**RECORDS PROVIDED:**
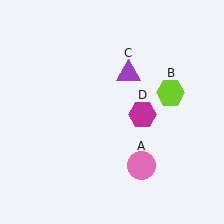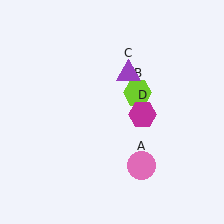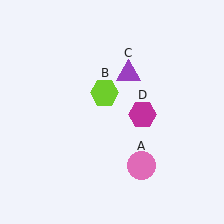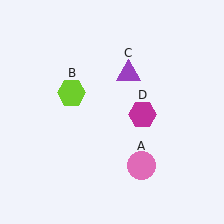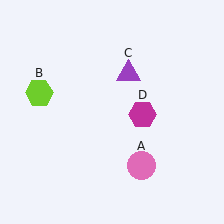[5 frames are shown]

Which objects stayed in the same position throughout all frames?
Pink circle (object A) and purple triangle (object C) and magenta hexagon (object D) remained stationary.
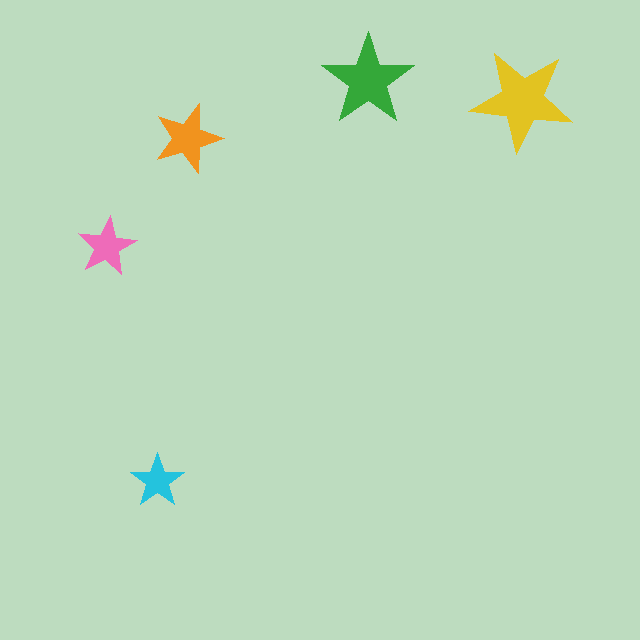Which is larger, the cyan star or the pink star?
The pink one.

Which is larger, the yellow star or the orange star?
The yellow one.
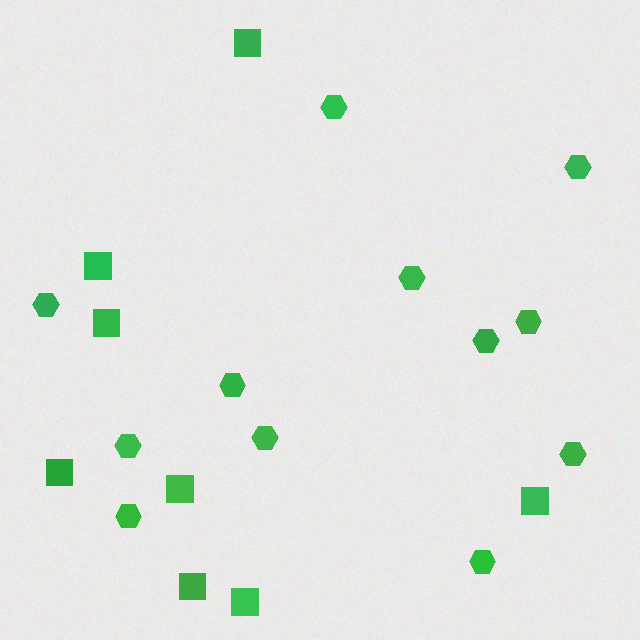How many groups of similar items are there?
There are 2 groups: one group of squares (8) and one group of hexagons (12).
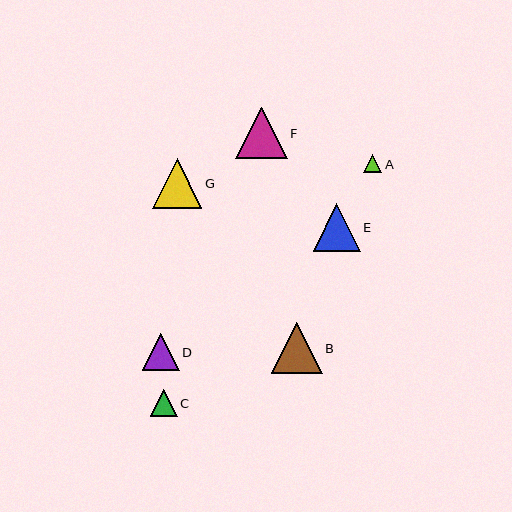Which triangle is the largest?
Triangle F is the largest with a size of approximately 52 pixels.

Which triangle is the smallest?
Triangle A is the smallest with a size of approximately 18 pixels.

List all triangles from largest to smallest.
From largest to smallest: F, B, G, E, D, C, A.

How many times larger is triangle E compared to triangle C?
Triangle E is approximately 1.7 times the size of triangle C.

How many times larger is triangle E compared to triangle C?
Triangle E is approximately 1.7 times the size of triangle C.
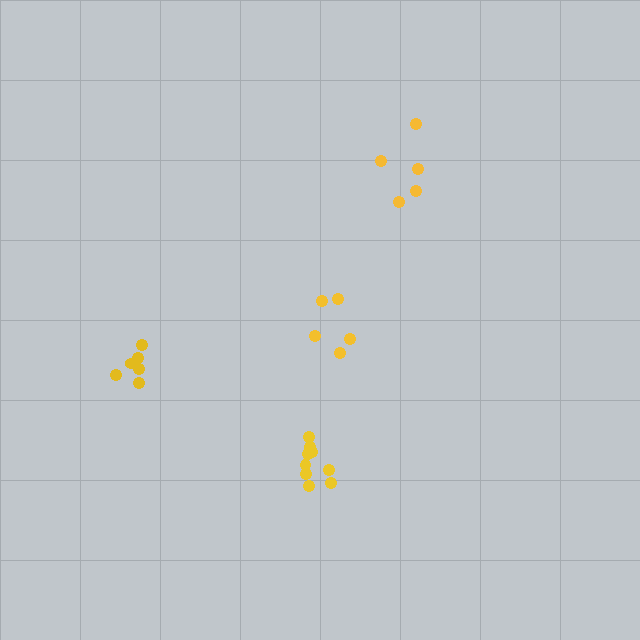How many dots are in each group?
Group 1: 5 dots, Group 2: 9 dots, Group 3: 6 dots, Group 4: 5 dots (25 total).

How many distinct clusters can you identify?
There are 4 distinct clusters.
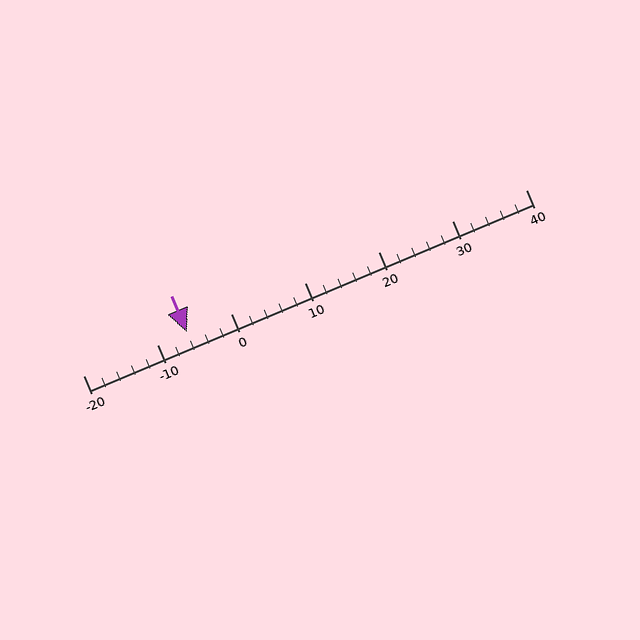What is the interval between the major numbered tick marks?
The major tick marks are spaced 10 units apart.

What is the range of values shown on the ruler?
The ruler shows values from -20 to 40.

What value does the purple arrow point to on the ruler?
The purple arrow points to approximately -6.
---
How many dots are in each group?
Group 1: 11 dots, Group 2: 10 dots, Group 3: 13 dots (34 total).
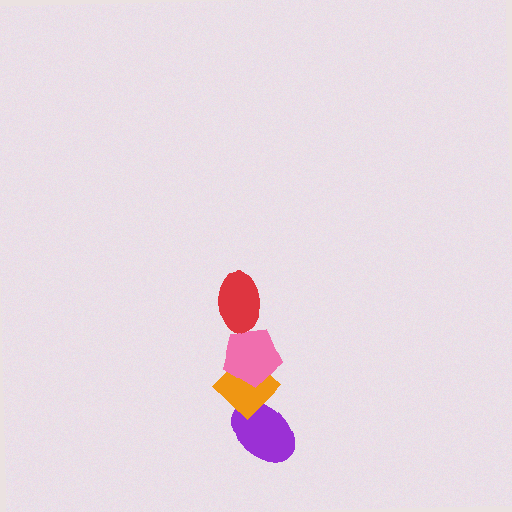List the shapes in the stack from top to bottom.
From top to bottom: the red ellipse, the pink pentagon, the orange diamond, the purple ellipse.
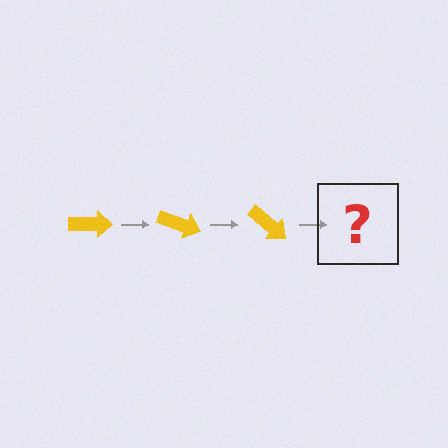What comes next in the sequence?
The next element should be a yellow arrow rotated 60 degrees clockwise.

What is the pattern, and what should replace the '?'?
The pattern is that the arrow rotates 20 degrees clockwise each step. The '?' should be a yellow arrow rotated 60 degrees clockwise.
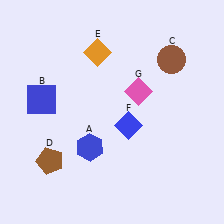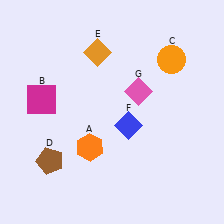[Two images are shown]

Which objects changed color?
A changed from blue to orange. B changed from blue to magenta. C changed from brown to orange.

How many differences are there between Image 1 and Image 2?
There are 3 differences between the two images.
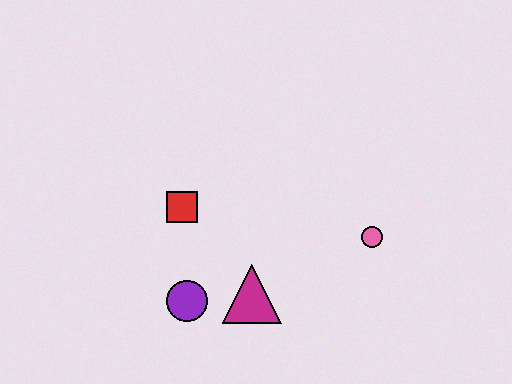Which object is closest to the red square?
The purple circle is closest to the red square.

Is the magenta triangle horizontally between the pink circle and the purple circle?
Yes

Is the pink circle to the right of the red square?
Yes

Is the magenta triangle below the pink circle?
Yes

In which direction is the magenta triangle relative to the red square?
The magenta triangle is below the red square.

**EXERCISE REQUIREMENTS:** In the listing above, find the line with "List the shapes" and the line with "[Two images are shown]". Copy both of them and every line between, exactly, but not the pictures.

**COMPLETE OUTPUT:**
List the shapes in the stack from top to bottom.
From top to bottom: the red ellipse, the pink pentagon, the orange diamond, the purple ellipse.
What comes next in the sequence?
The next element should be a yellow arrow rotated 60 degrees clockwise.

What is the pattern, and what should replace the '?'?
The pattern is that the arrow rotates 20 degrees clockwise each step. The '?' should be a yellow arrow rotated 60 degrees clockwise.
[Two images are shown]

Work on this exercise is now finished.